#### WHAT THE TASK ASKS
Output all of the entries below precisely as written.

---

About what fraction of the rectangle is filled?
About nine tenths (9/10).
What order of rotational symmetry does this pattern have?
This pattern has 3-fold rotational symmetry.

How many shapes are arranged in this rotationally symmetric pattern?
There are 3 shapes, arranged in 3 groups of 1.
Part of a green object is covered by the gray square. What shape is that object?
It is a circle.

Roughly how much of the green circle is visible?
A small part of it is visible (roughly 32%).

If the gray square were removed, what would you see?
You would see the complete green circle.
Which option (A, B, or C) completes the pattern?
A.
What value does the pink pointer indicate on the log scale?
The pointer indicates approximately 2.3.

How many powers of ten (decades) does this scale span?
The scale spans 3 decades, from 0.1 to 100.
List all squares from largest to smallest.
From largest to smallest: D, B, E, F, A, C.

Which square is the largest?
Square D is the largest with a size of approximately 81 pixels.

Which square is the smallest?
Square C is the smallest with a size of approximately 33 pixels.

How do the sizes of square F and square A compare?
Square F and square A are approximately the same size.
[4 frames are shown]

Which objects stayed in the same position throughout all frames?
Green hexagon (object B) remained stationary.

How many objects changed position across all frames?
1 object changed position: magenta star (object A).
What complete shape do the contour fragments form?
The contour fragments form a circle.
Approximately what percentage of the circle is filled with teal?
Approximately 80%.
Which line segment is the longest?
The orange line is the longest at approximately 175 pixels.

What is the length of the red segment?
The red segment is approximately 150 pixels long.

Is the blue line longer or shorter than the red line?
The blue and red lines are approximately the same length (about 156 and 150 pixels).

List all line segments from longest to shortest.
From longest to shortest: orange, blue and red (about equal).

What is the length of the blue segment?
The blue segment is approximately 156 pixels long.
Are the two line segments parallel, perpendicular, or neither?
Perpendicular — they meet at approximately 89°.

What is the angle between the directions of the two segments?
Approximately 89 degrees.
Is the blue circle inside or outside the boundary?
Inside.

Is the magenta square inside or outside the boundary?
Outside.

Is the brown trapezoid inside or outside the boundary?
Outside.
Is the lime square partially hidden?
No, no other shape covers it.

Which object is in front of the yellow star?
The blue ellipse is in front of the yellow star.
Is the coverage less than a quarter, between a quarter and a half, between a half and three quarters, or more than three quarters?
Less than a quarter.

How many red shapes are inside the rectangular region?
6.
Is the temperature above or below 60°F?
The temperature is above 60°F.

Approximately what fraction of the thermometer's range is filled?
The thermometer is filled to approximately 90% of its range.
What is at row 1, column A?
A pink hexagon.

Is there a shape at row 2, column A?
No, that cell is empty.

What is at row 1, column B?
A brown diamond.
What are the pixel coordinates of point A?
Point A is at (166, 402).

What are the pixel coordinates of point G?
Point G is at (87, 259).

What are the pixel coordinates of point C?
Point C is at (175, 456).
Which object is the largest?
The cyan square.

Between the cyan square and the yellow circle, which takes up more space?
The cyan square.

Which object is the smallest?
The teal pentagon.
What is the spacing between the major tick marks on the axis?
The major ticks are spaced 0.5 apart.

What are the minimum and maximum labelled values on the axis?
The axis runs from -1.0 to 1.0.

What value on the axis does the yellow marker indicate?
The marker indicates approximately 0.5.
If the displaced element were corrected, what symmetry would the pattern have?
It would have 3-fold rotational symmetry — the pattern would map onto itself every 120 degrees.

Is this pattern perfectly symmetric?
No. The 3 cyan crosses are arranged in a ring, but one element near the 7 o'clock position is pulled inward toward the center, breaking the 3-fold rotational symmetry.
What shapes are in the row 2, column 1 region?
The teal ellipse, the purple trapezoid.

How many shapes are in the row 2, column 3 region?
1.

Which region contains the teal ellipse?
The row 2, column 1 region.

---

#### RESULT
About what fraction of the rectangle is filled?
About nine tenths (9/10).
What order of rotational symmetry does this pattern have?
This pattern has 3-fold rotational symmetry.

How many shapes are arranged in this rotationally symmetric pattern?
There are 3 shapes, arranged in 3 groups of 1.
Part of a green object is covered by the gray square. What shape is that object?
It is a circle.

Roughly how much of the green circle is visible?
A small part of it is visible (roughly 32%).

If the gray square were removed, what would you see?
You would see the complete green circle.
Which option (A, B, or C) completes the pattern?
A.
What value does the pink pointer indicate on the log scale?
The pointer indicates approximately 2.3.

How many powers of ten (decades) does this scale span?
The scale spans 3 decades, from 0.1 to 100.
List all squares from largest to smallest.
From largest to smallest: D, B, E, F, A, C.

Which square is the largest?
Square D is the largest with a size of approximately 81 pixels.

Which square is the smallest?
Square C is the smallest with a size of approximately 33 pixels.

How do the sizes of square F and square A compare?
Square F and square A are approximately the same size.
[4 frames are shown]

Which objects stayed in the same position throughout all frames?
Green hexagon (object B) remained stationary.

How many objects changed position across all frames?
1 object changed position: magenta star (object A).
What complete shape do the contour fragments form?
The contour fragments form a circle.
Approximately what percentage of the circle is filled with teal?
Approximately 80%.
Which line segment is the longest?
The orange line is the longest at approximately 175 pixels.

What is the length of the red segment?
The red segment is approximately 150 pixels long.

Is the blue line longer or shorter than the red line?
The blue and red lines are approximately the same length (about 156 and 150 pixels).

List all line segments from longest to shortest.
From longest to shortest: orange, blue and red (about equal).

What is the length of the blue segment?
The blue segment is approximately 156 pixels long.
Are the two line segments parallel, perpendicular, or neither?
Perpendicular — they meet at approximately 89°.

What is the angle between the directions of the two segments?
Approximately 89 degrees.
Is the blue circle inside or outside the boundary?
Inside.

Is the magenta square inside or outside the boundary?
Outside.

Is the brown trapezoid inside or outside the boundary?
Outside.
Is the lime square partially hidden?
No, no other shape covers it.

Which object is in front of the yellow star?
The blue ellipse is in front of the yellow star.
Is the coverage less than a quarter, between a quarter and a half, between a half and three quarters, or more than three quarters?
Less than a quarter.

How many red shapes are inside the rectangular region?
6.
Is the temperature above or below 60°F?
The temperature is above 60°F.

Approximately what fraction of the thermometer's range is filled?
The thermometer is filled to approximately 90% of its range.
What is at row 1, column A?
A pink hexagon.

Is there a shape at row 2, column A?
No, that cell is empty.

What is at row 1, column B?
A brown diamond.
What are the pixel coordinates of point A?
Point A is at (166, 402).

What are the pixel coordinates of point G?
Point G is at (87, 259).

What are the pixel coordinates of point C?
Point C is at (175, 456).
Which object is the largest?
The cyan square.

Between the cyan square and the yellow circle, which takes up more space?
The cyan square.

Which object is the smallest?
The teal pentagon.
What is the spacing between the major tick marks on the axis?
The major ticks are spaced 0.5 apart.

What are the minimum and maximum labelled values on the axis?
The axis runs from -1.0 to 1.0.

What value on the axis does the yellow marker indicate?
The marker indicates approximately 0.5.
If the displaced element were corrected, what symmetry would the pattern have?
It would have 3-fold rotational symmetry — the pattern would map onto itself every 120 degrees.

Is this pattern perfectly symmetric?
No. The 3 cyan crosses are arranged in a ring, but one element near the 7 o'clock position is pulled inward toward the center, breaking the 3-fold rotational symmetry.
What shapes are in the row 2, column 1 region?
The teal ellipse, the purple trapezoid.

How many shapes are in the row 2, column 3 region?
1.

Which region contains the teal ellipse?
The row 2, column 1 region.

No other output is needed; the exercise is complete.